** Start Supplied entries **

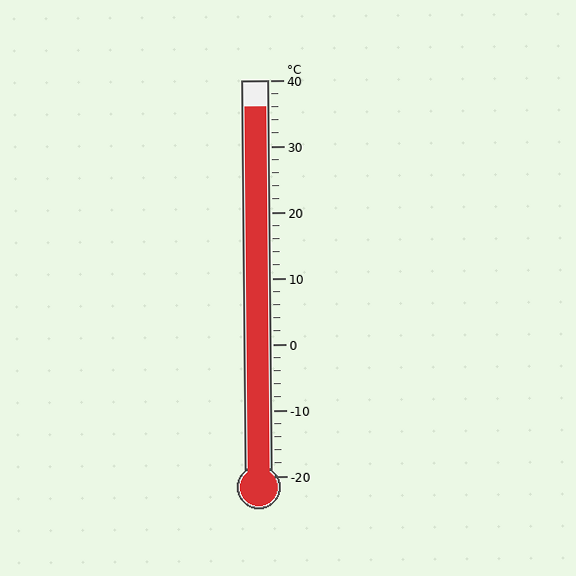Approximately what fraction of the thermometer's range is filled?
The thermometer is filled to approximately 95% of its range.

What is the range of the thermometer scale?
The thermometer scale ranges from -20°C to 40°C.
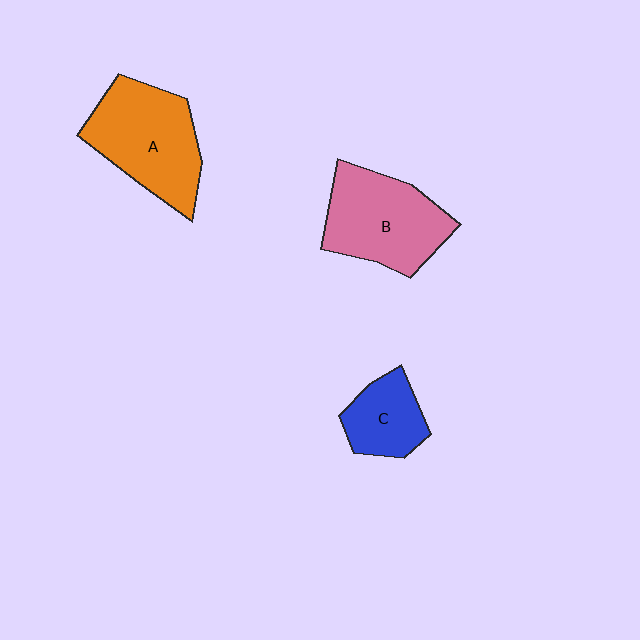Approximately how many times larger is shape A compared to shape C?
Approximately 1.9 times.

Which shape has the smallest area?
Shape C (blue).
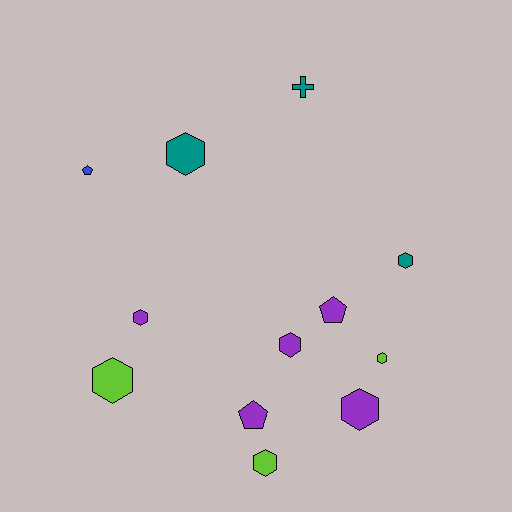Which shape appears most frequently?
Hexagon, with 8 objects.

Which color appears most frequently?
Purple, with 5 objects.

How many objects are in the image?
There are 12 objects.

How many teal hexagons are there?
There are 2 teal hexagons.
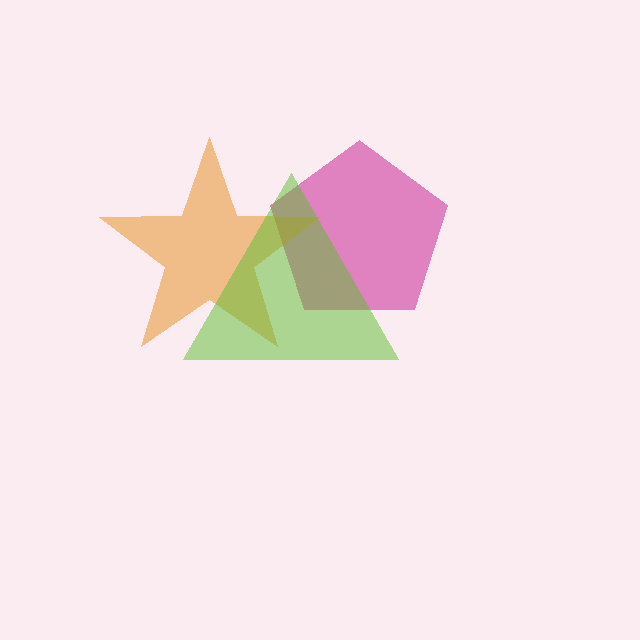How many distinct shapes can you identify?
There are 3 distinct shapes: a magenta pentagon, an orange star, a lime triangle.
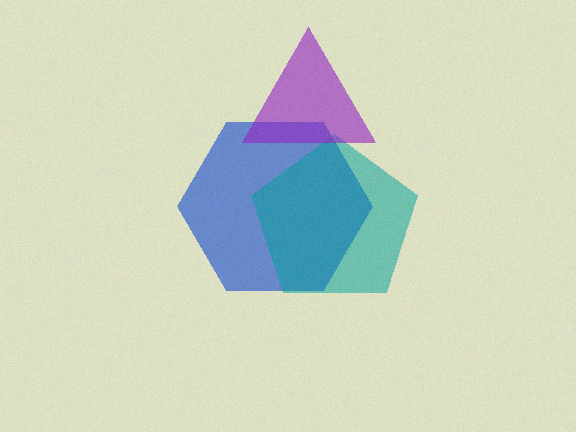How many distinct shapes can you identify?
There are 3 distinct shapes: a blue hexagon, a teal pentagon, a purple triangle.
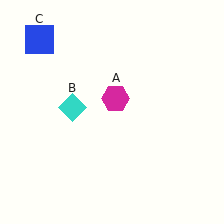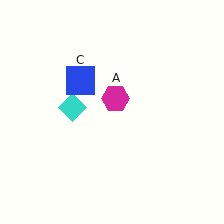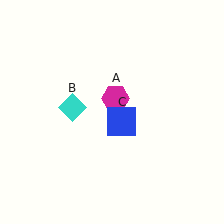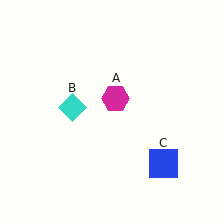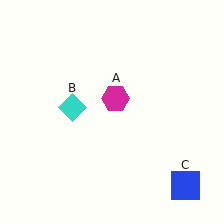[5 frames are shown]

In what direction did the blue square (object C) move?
The blue square (object C) moved down and to the right.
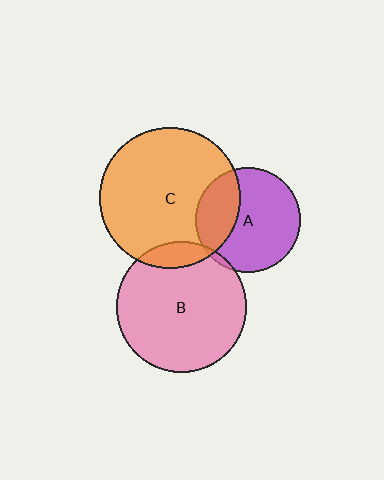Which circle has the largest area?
Circle C (orange).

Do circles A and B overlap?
Yes.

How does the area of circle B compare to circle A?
Approximately 1.6 times.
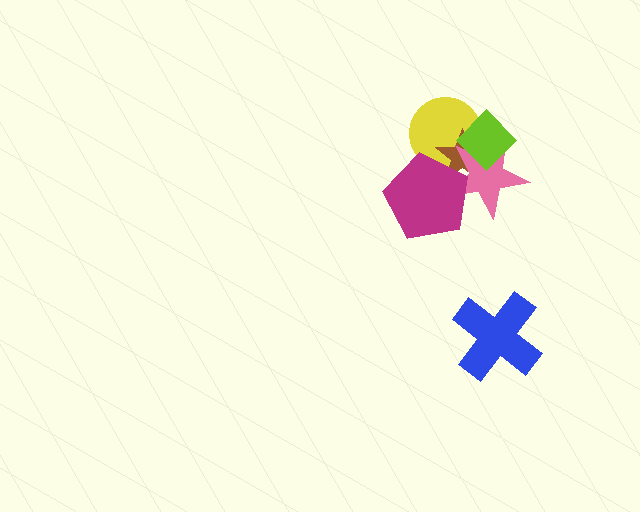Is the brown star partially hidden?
Yes, it is partially covered by another shape.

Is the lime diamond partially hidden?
No, no other shape covers it.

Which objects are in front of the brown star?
3 objects cover part of the brown star: the pink star, the magenta pentagon and the lime diamond.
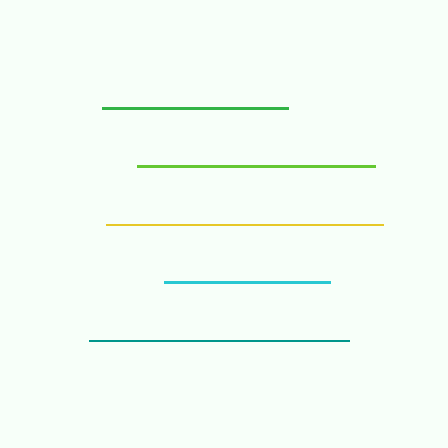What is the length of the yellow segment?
The yellow segment is approximately 278 pixels long.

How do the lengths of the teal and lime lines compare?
The teal and lime lines are approximately the same length.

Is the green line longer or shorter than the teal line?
The teal line is longer than the green line.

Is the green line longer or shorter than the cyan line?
The green line is longer than the cyan line.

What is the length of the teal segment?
The teal segment is approximately 260 pixels long.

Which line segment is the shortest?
The cyan line is the shortest at approximately 166 pixels.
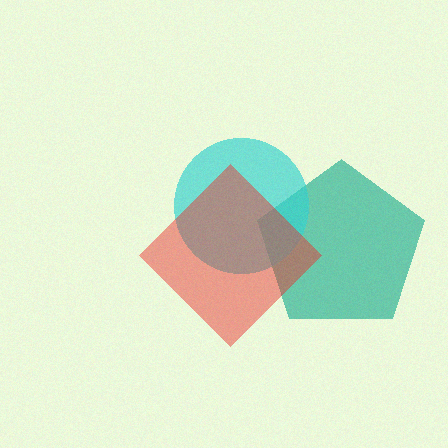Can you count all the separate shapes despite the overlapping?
Yes, there are 3 separate shapes.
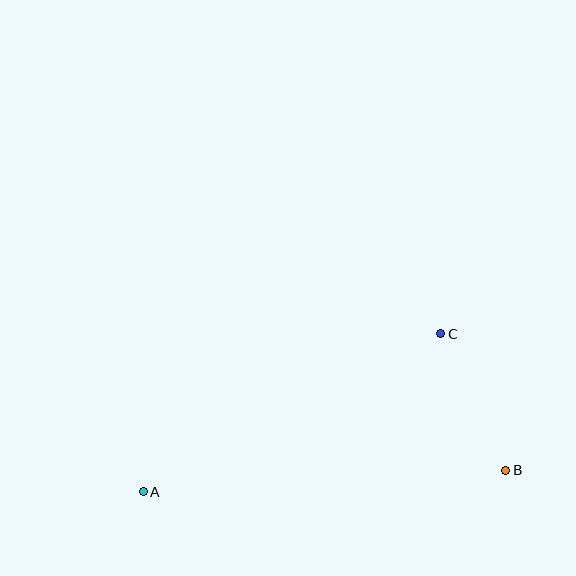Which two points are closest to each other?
Points B and C are closest to each other.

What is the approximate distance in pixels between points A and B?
The distance between A and B is approximately 363 pixels.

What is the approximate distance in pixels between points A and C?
The distance between A and C is approximately 337 pixels.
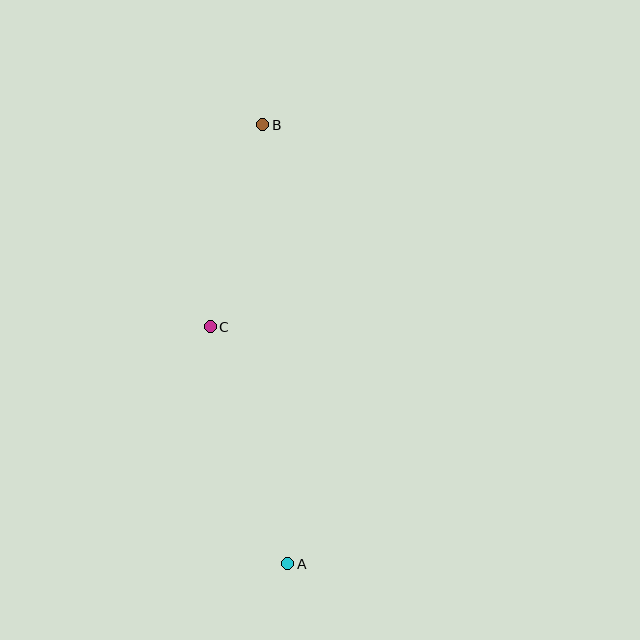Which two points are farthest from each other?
Points A and B are farthest from each other.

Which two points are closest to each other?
Points B and C are closest to each other.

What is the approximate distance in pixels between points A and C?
The distance between A and C is approximately 249 pixels.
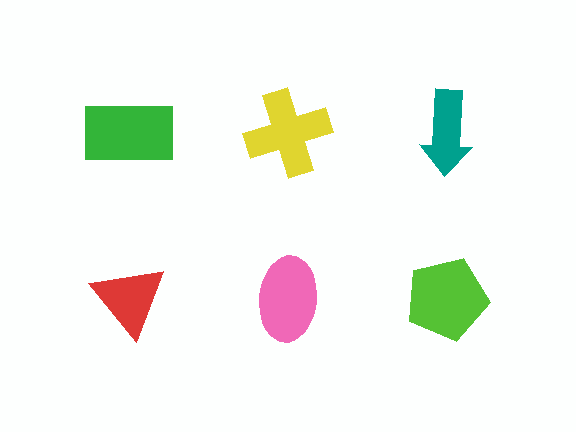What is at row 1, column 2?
A yellow cross.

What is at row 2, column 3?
A lime pentagon.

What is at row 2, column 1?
A red triangle.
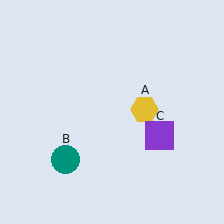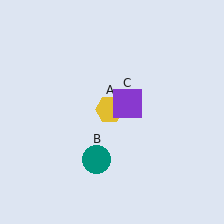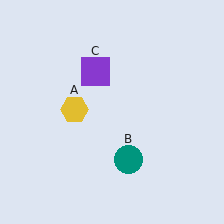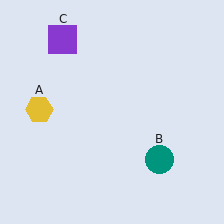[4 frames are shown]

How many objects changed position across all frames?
3 objects changed position: yellow hexagon (object A), teal circle (object B), purple square (object C).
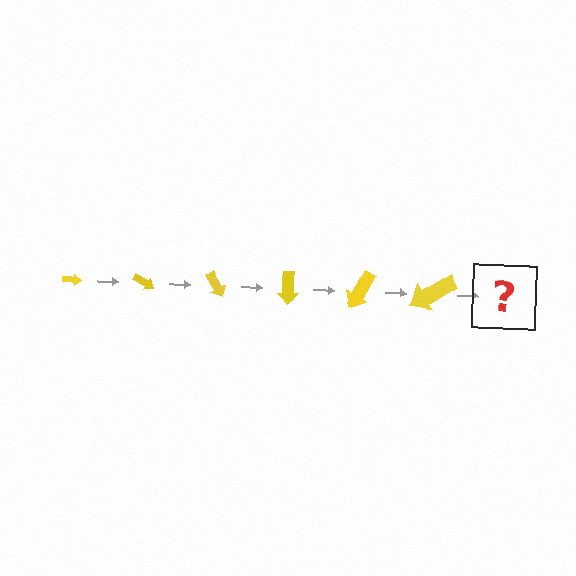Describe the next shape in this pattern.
It should be an arrow, larger than the previous one and rotated 180 degrees clockwise from the start.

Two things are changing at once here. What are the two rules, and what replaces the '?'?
The two rules are that the arrow grows larger each step and it rotates 30 degrees clockwise each step. The '?' should be an arrow, larger than the previous one and rotated 180 degrees clockwise from the start.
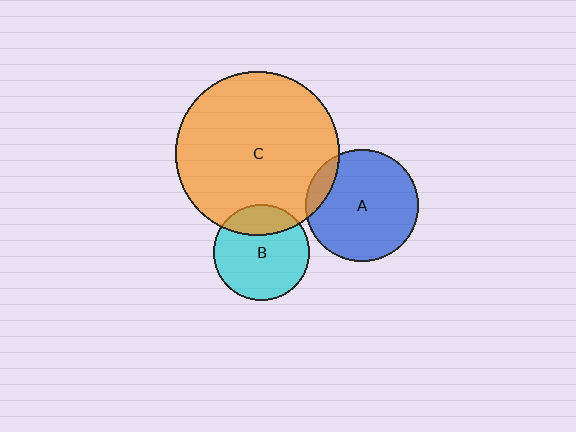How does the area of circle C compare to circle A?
Approximately 2.1 times.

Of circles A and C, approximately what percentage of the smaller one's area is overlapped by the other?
Approximately 10%.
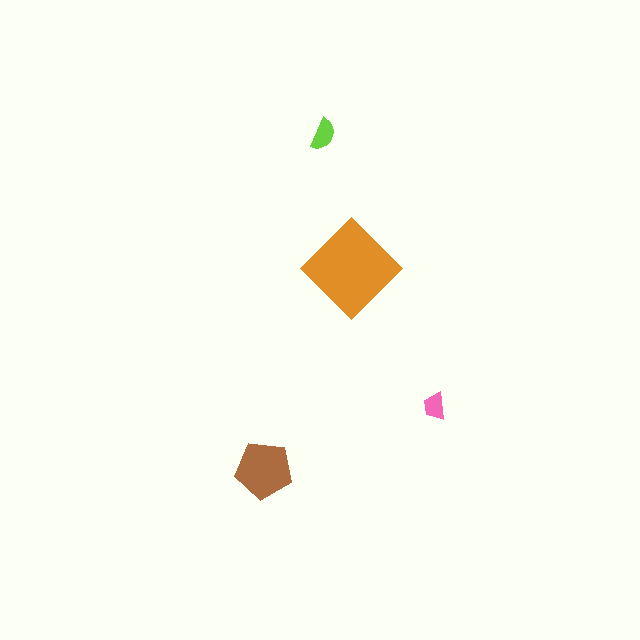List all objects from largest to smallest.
The orange diamond, the brown pentagon, the lime semicircle, the pink trapezoid.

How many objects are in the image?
There are 4 objects in the image.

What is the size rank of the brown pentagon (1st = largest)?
2nd.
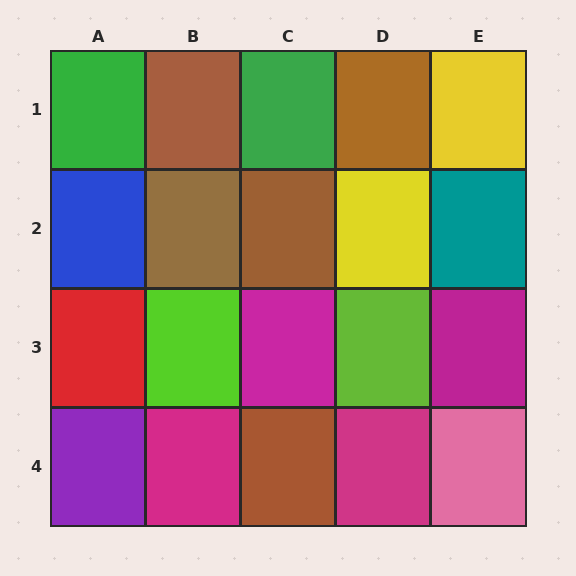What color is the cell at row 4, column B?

** End Supplied entries **

▶ [Work to be completed]:
Each line from the one containing "List all objects from largest to smallest." through the last line of the entries above is to be extracted exactly. Pictures are not part of the copy.

▶ [Task solution]:
List all objects from largest to smallest.
The orange diamond, the brown pentagon, the lime semicircle, the pink trapezoid.

How many objects are in the image?
There are 4 objects in the image.

What is the size rank of the brown pentagon (1st = largest)?
2nd.
What color is the cell at row 4, column B?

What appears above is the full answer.